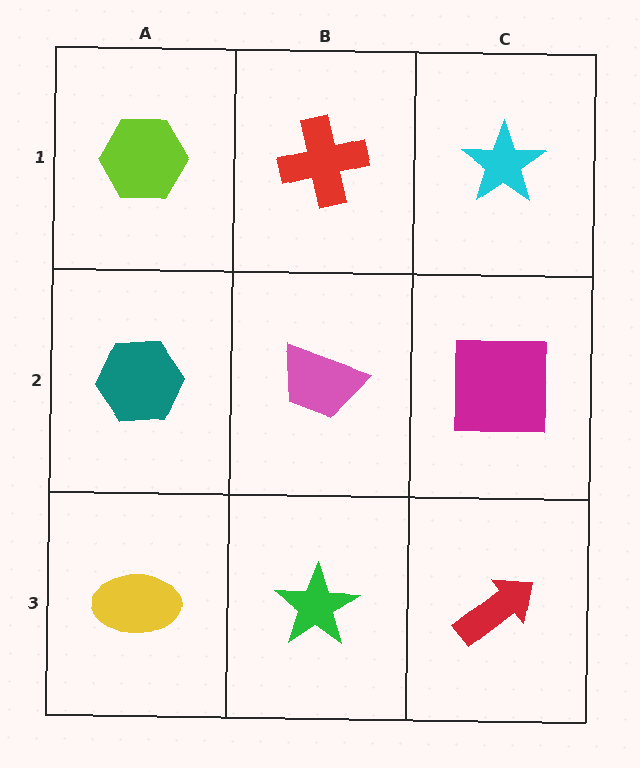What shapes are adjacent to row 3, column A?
A teal hexagon (row 2, column A), a green star (row 3, column B).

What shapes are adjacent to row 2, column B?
A red cross (row 1, column B), a green star (row 3, column B), a teal hexagon (row 2, column A), a magenta square (row 2, column C).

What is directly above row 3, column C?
A magenta square.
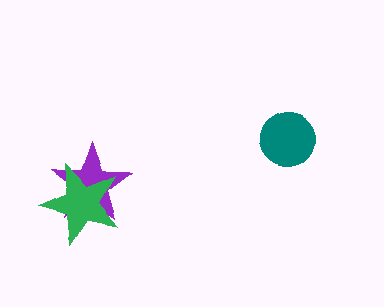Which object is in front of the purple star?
The green star is in front of the purple star.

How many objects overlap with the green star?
1 object overlaps with the green star.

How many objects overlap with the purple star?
1 object overlaps with the purple star.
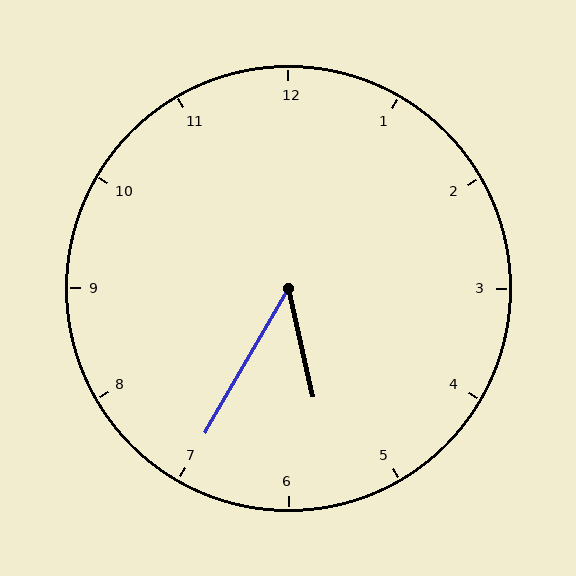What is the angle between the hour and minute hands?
Approximately 42 degrees.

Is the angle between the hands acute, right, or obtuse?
It is acute.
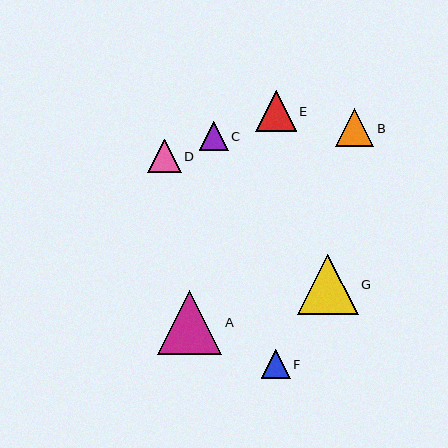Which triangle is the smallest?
Triangle F is the smallest with a size of approximately 29 pixels.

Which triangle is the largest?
Triangle A is the largest with a size of approximately 64 pixels.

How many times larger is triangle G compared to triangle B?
Triangle G is approximately 1.6 times the size of triangle B.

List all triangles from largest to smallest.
From largest to smallest: A, G, E, B, D, C, F.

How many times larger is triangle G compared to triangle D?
Triangle G is approximately 1.8 times the size of triangle D.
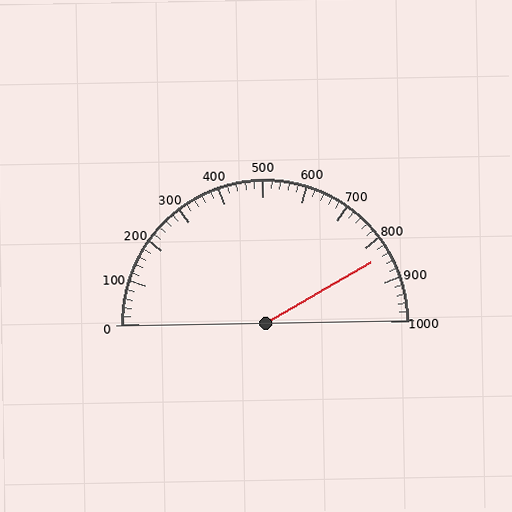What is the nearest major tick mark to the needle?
The nearest major tick mark is 800.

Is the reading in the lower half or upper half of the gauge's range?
The reading is in the upper half of the range (0 to 1000).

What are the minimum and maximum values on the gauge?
The gauge ranges from 0 to 1000.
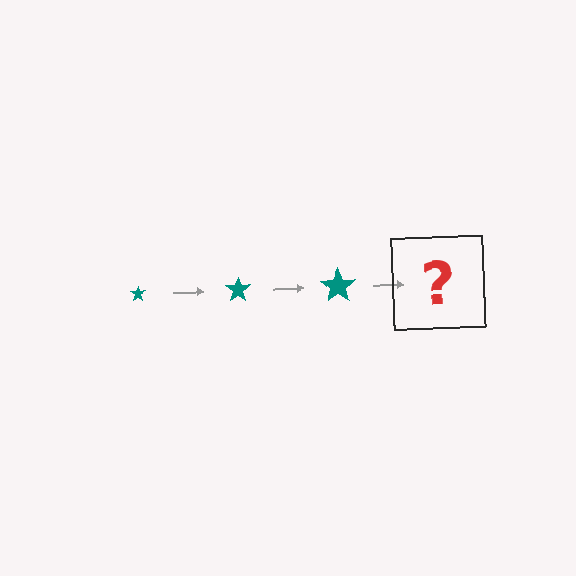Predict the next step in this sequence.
The next step is a teal star, larger than the previous one.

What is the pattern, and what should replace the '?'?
The pattern is that the star gets progressively larger each step. The '?' should be a teal star, larger than the previous one.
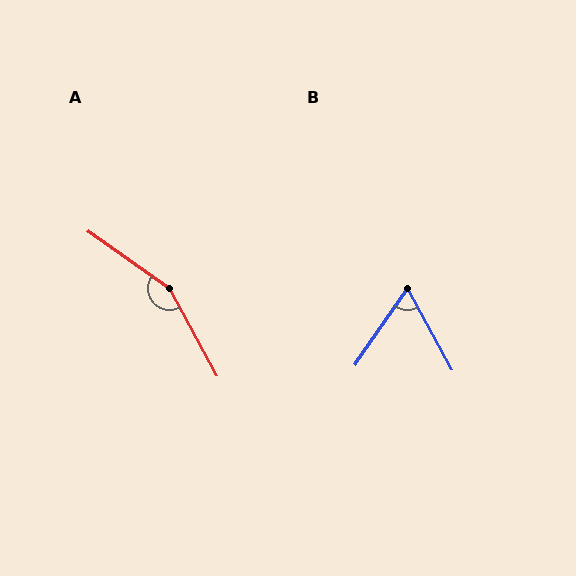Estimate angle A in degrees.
Approximately 154 degrees.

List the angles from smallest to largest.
B (63°), A (154°).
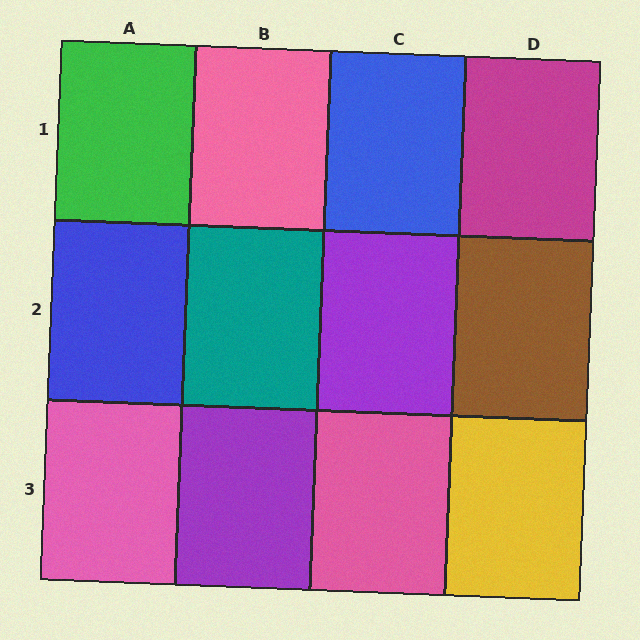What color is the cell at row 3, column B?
Purple.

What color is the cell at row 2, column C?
Purple.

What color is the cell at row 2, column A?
Blue.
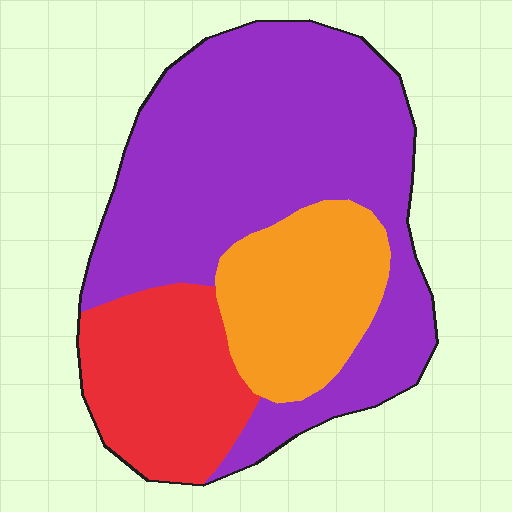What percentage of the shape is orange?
Orange takes up about one fifth (1/5) of the shape.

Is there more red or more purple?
Purple.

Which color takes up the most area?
Purple, at roughly 60%.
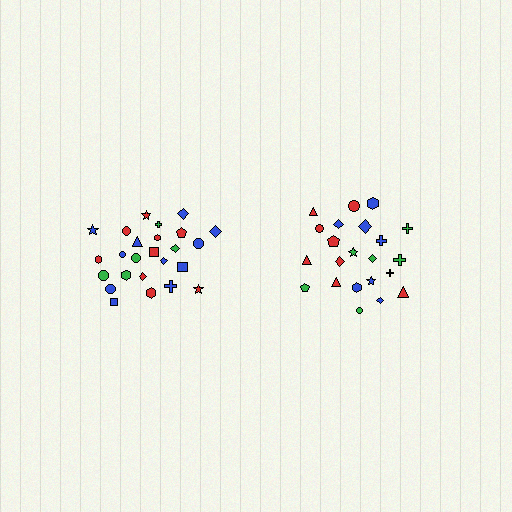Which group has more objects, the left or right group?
The left group.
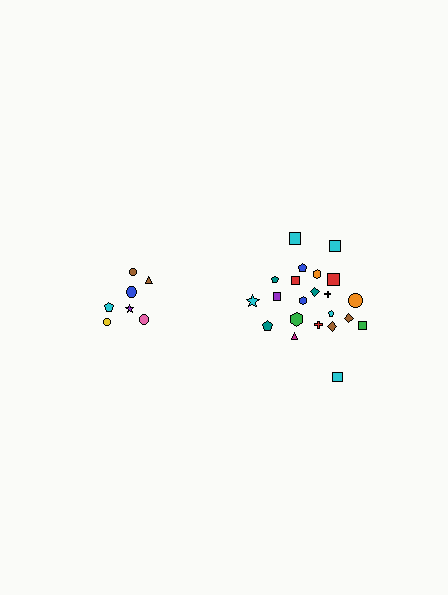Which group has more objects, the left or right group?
The right group.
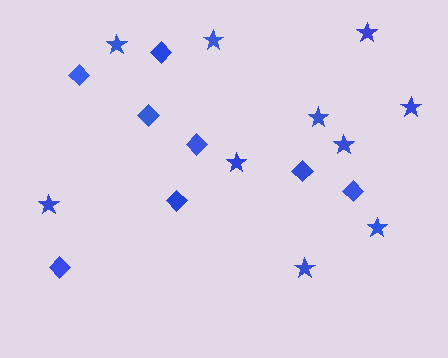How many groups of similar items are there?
There are 2 groups: one group of diamonds (8) and one group of stars (10).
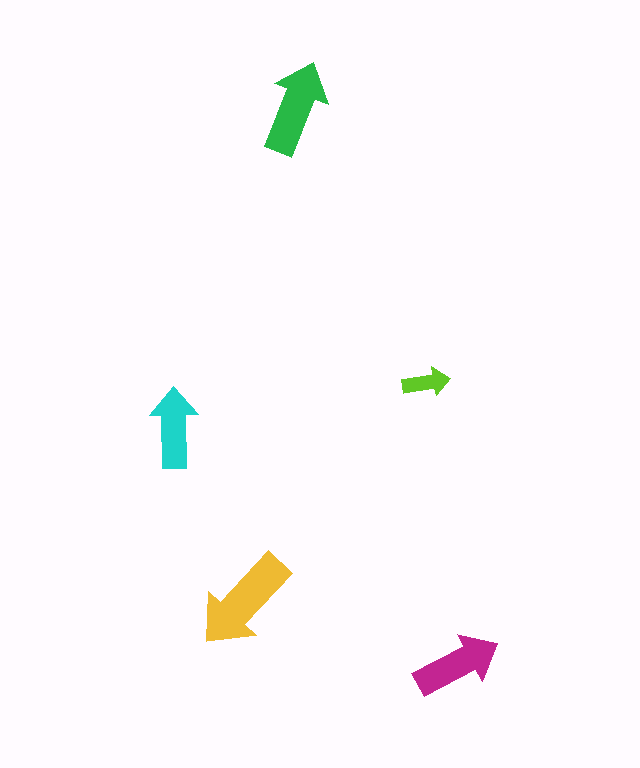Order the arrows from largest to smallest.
the yellow one, the green one, the magenta one, the cyan one, the lime one.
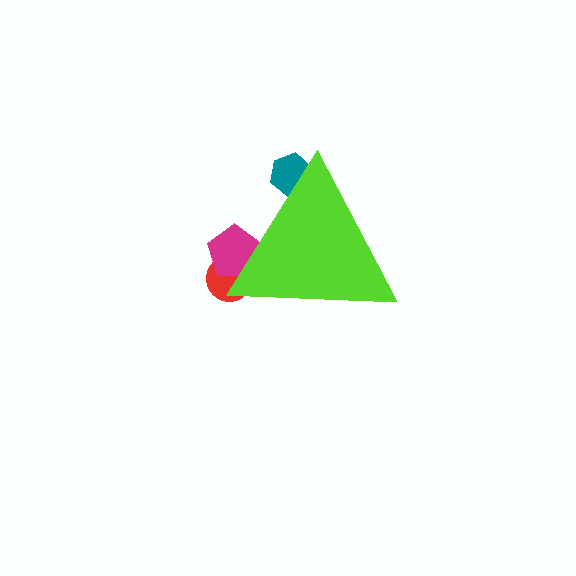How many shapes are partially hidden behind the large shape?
3 shapes are partially hidden.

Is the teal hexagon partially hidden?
Yes, the teal hexagon is partially hidden behind the lime triangle.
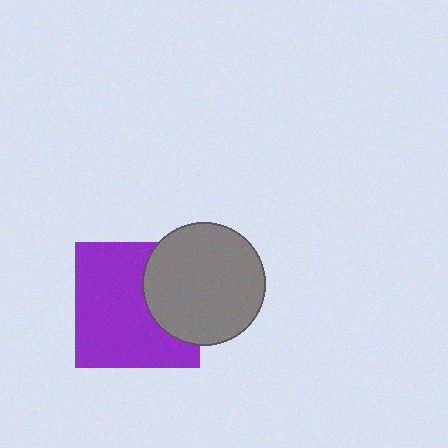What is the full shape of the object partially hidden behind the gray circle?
The partially hidden object is a purple square.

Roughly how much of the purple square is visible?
Most of it is visible (roughly 68%).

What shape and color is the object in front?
The object in front is a gray circle.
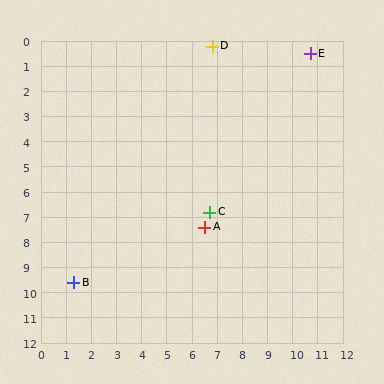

--- What you are asked to do ---
Everything from the line with "What is the full" through the end of the records above, and nothing else, is to be quoted exactly; please leave the pictures out.

--- Worked answer ---
What is the full shape of the object partially hidden behind the gray circle?
The partially hidden object is a purple square.

Roughly how much of the purple square is visible?
Most of it is visible (roughly 68%).

What shape and color is the object in front?
The object in front is a gray circle.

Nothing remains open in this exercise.